*WHAT TO PRODUCE*:
When you reach the line with "What are the grid coordinates of point G?" in the listing below, write out that line and every one after it exactly, and skip the pictures.

* * *

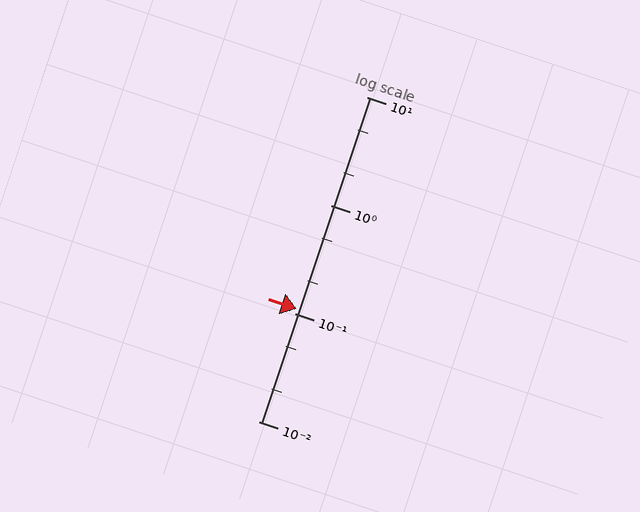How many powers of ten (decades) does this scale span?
The scale spans 3 decades, from 0.01 to 10.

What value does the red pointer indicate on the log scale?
The pointer indicates approximately 0.11.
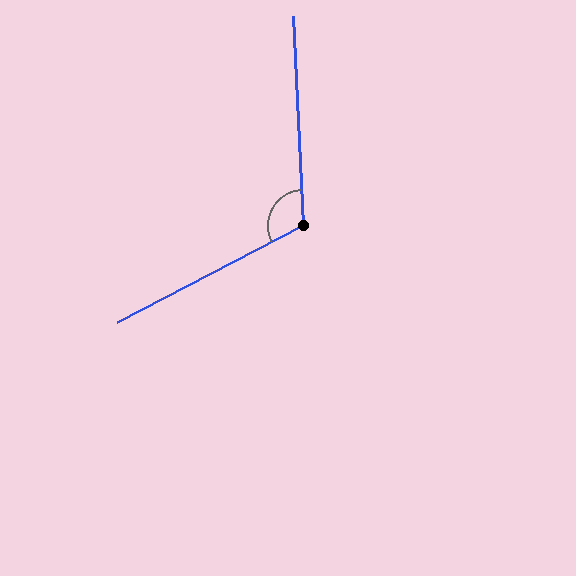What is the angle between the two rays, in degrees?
Approximately 115 degrees.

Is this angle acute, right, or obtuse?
It is obtuse.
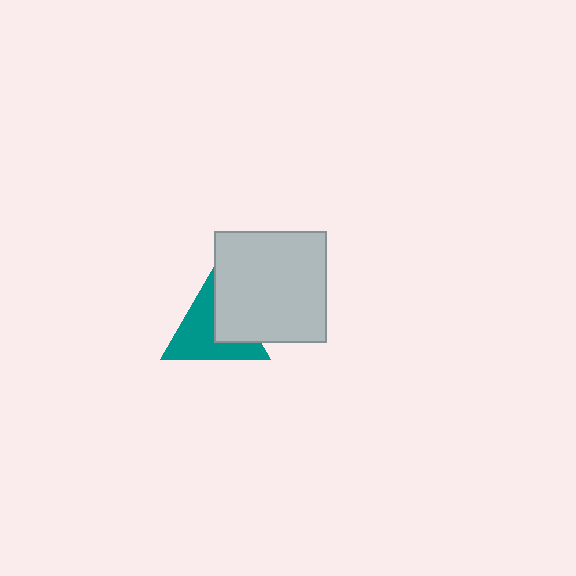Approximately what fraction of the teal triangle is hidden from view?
Roughly 38% of the teal triangle is hidden behind the light gray square.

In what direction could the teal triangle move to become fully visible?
The teal triangle could move left. That would shift it out from behind the light gray square entirely.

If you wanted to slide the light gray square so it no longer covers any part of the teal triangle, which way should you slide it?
Slide it right — that is the most direct way to separate the two shapes.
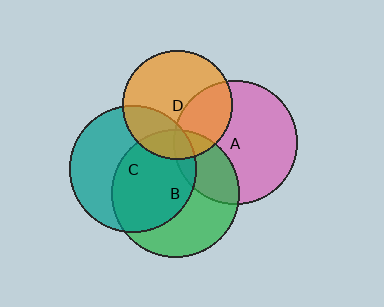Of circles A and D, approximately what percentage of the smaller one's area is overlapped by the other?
Approximately 35%.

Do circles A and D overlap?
Yes.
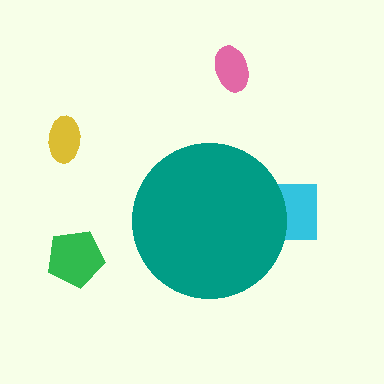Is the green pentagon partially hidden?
No, the green pentagon is fully visible.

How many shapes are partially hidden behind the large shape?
1 shape is partially hidden.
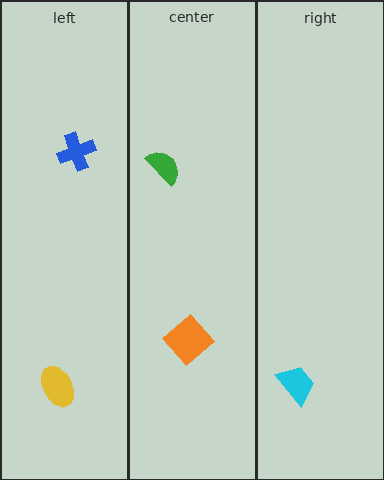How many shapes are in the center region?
2.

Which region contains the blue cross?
The left region.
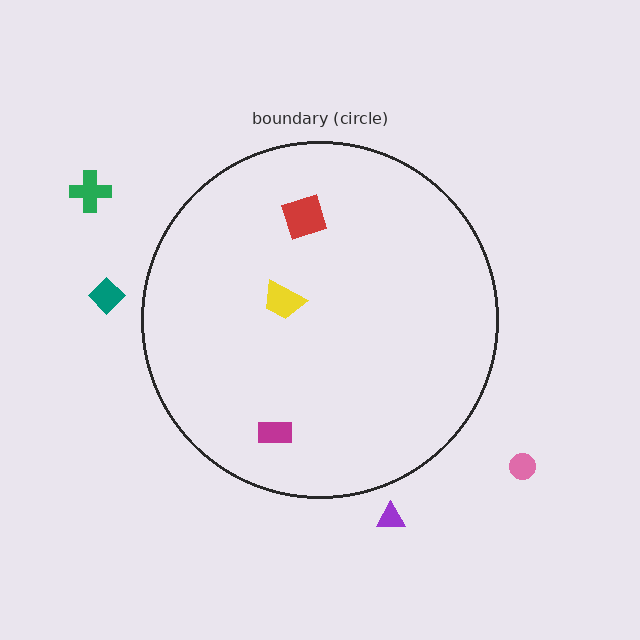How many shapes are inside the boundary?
3 inside, 4 outside.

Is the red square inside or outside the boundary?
Inside.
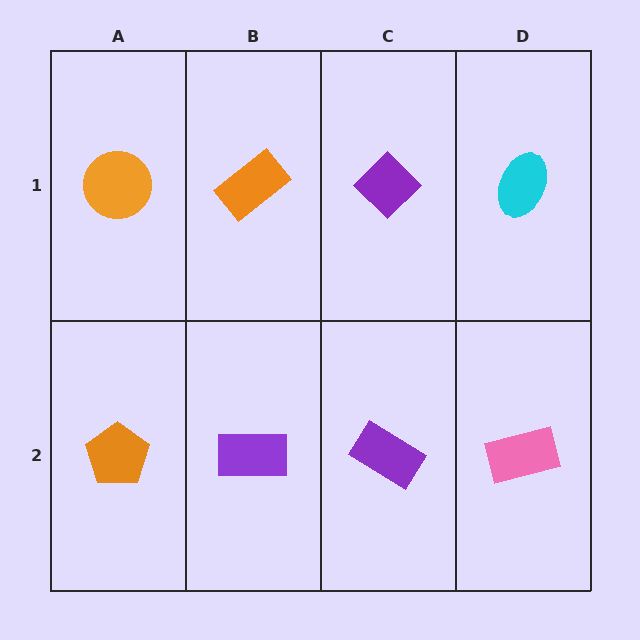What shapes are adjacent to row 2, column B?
An orange rectangle (row 1, column B), an orange pentagon (row 2, column A), a purple rectangle (row 2, column C).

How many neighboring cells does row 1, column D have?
2.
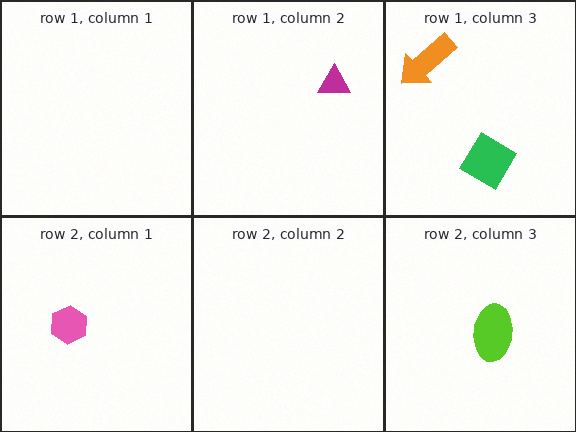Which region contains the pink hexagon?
The row 2, column 1 region.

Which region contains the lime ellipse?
The row 2, column 3 region.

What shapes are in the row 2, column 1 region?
The pink hexagon.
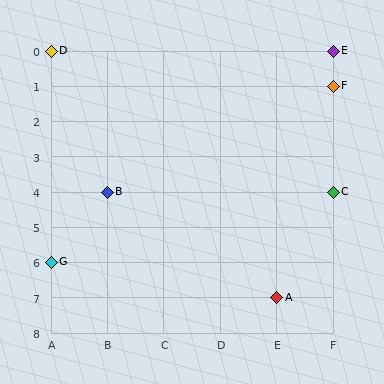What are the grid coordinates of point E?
Point E is at grid coordinates (F, 0).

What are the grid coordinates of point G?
Point G is at grid coordinates (A, 6).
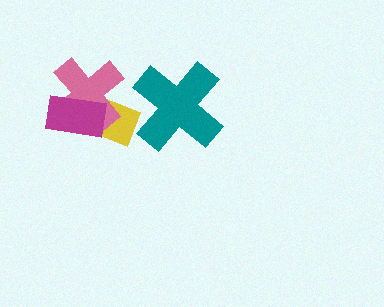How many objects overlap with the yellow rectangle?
2 objects overlap with the yellow rectangle.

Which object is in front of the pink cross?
The magenta rectangle is in front of the pink cross.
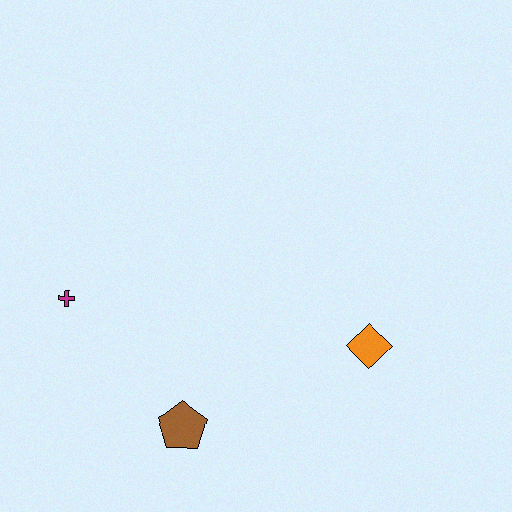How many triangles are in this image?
There are no triangles.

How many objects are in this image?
There are 3 objects.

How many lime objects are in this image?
There are no lime objects.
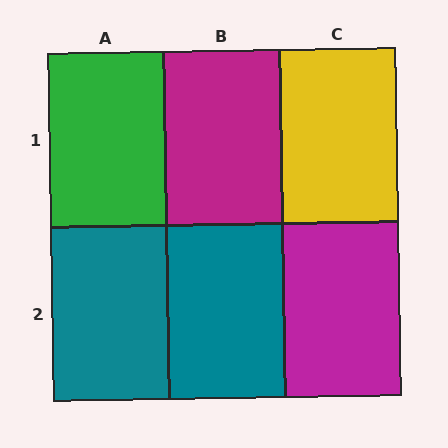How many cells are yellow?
1 cell is yellow.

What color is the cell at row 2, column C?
Magenta.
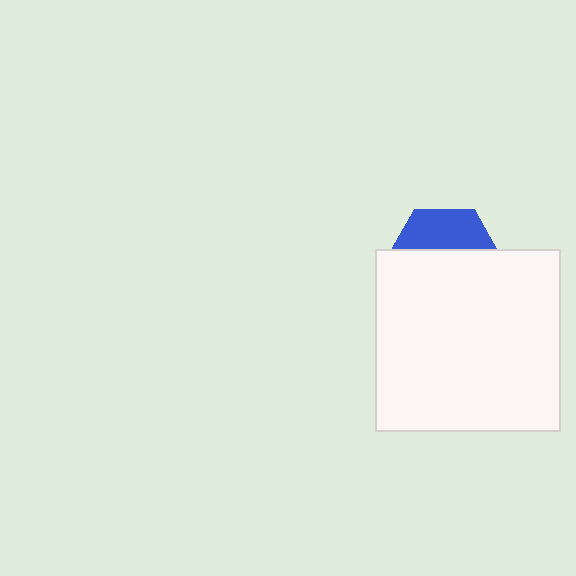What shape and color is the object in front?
The object in front is a white rectangle.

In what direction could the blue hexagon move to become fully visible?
The blue hexagon could move up. That would shift it out from behind the white rectangle entirely.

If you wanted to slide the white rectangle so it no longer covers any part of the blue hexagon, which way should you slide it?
Slide it down — that is the most direct way to separate the two shapes.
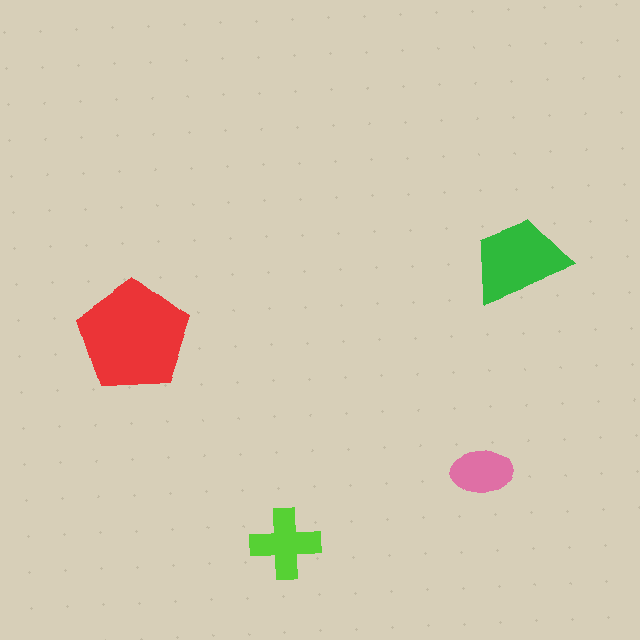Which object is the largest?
The red pentagon.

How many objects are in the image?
There are 4 objects in the image.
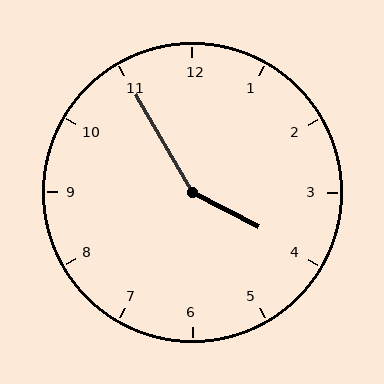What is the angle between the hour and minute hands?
Approximately 148 degrees.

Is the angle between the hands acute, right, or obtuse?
It is obtuse.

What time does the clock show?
3:55.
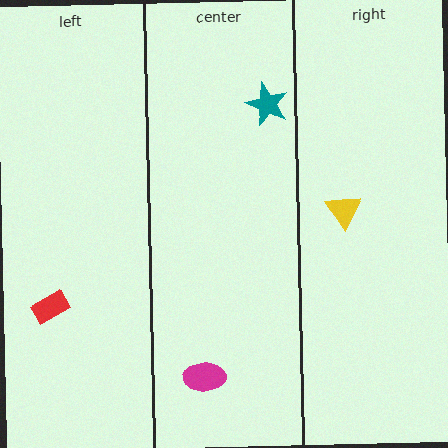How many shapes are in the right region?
1.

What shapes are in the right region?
The yellow triangle.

* * *

*REPLY TO THE TASK*:
What are the grid coordinates of point G?
Point G is at grid coordinates (A, 6).
How many objects overlap with the yellow rectangle?
2 objects overlap with the yellow rectangle.

Which object is in front of the pink cross?
The magenta rectangle is in front of the pink cross.
How many triangles are in this image?
There are no triangles.

How many objects are in this image?
There are 3 objects.

How many lime objects are in this image?
There are no lime objects.
How many cells are yellow?
1 cell is yellow.

What color is the cell at row 2, column C?
Magenta.
What shape and color is the object in front?
The object in front is a white rectangle.

In what direction could the blue hexagon move to become fully visible?
The blue hexagon could move up. That would shift it out from behind the white rectangle entirely.

If you wanted to slide the white rectangle so it no longer covers any part of the blue hexagon, which way should you slide it?
Slide it down — that is the most direct way to separate the two shapes.
Which object is the largest?
The red pentagon.

How many objects are in the image?
There are 4 objects in the image.
What is the angle between the hour and minute hands?
Approximately 148 degrees.

Is the angle between the hands acute, right, or obtuse?
It is obtuse.

What time does the clock show?
3:55.
How many shapes are in the right region?
1.

What shapes are in the right region?
The yellow triangle.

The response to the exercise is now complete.